### MATERIAL SUPPLIED
-----
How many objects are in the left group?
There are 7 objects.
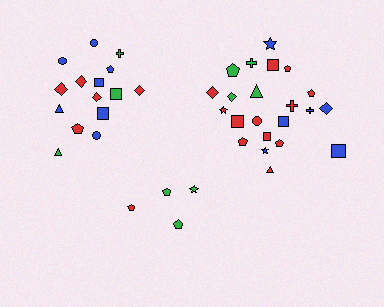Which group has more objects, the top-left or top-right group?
The top-right group.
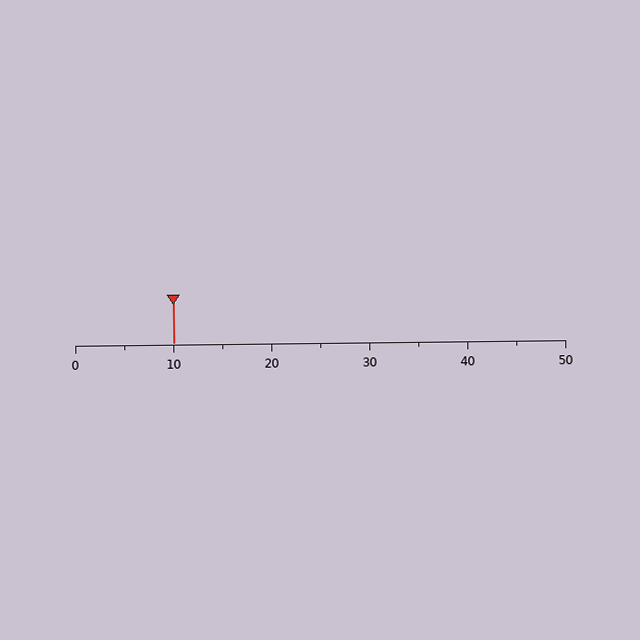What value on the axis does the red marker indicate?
The marker indicates approximately 10.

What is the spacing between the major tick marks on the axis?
The major ticks are spaced 10 apart.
-----
### AIM
Retype each record exactly as it stands, but do not include the pictures.

### EXERCISE RESULT
How many objects are in the left group?
There are 7 objects.
Which group has more objects, the top-left or top-right group?
The top-right group.
What value on the axis does the red marker indicate?
The marker indicates approximately 10.

What is the spacing between the major tick marks on the axis?
The major ticks are spaced 10 apart.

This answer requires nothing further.